• _Written problem_
Emit a verbatim copy of the lines below from the line with "What shapes are layered on top of each other?" through the line with "How many degrees", excluding pictures and everything outside that range.

• _Dataset rows_
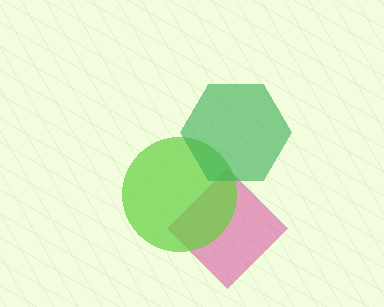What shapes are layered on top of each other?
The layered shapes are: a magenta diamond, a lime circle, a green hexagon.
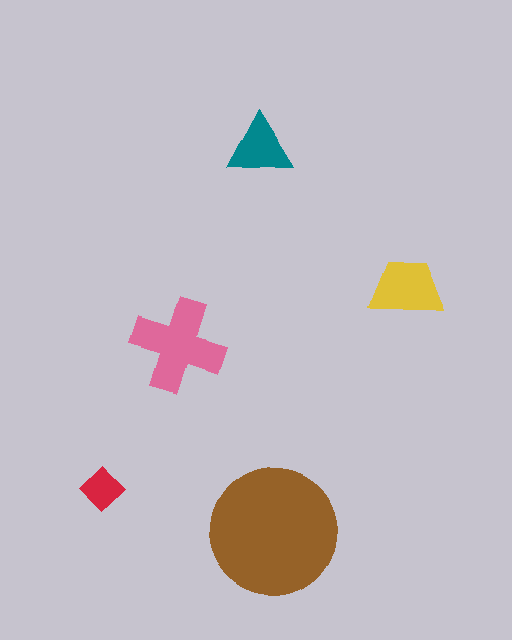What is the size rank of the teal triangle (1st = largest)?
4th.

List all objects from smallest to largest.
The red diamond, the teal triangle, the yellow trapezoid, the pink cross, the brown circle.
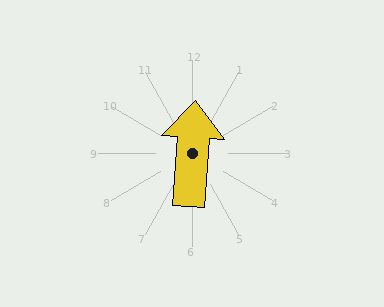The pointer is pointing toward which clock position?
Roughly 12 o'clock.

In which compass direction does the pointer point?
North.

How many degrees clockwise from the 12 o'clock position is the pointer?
==
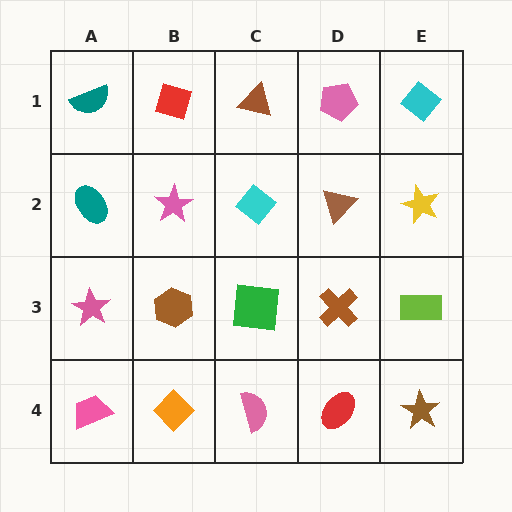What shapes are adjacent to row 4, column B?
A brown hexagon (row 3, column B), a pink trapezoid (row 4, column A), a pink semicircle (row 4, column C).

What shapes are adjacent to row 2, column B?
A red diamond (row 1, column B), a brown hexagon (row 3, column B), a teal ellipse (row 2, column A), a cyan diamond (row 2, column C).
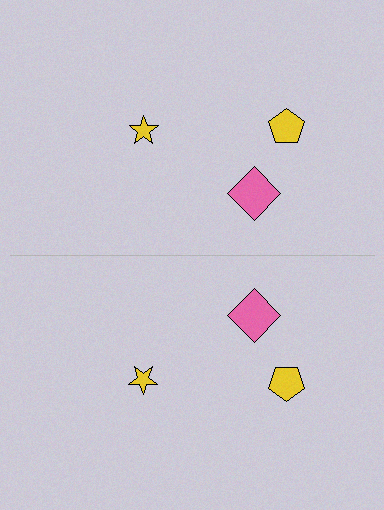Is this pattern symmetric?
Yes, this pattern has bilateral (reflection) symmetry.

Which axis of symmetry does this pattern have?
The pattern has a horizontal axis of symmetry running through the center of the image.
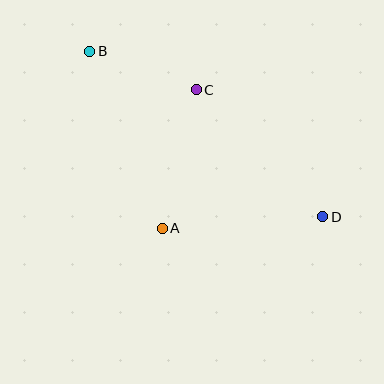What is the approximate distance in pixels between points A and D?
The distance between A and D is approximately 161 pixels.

• _Problem solution_
What shapes are layered on top of each other?
The layered shapes are: a magenta diamond, a lime circle, a green hexagon.
What is the size rank of the teal triangle (1st = largest)?
4th.

List all objects from smallest to largest.
The red diamond, the teal triangle, the yellow trapezoid, the pink cross, the brown circle.
The pointer is pointing toward which clock position?
Roughly 12 o'clock.

In which compass direction does the pointer point?
North.

How many degrees clockwise from the 12 o'clock position is the pointer?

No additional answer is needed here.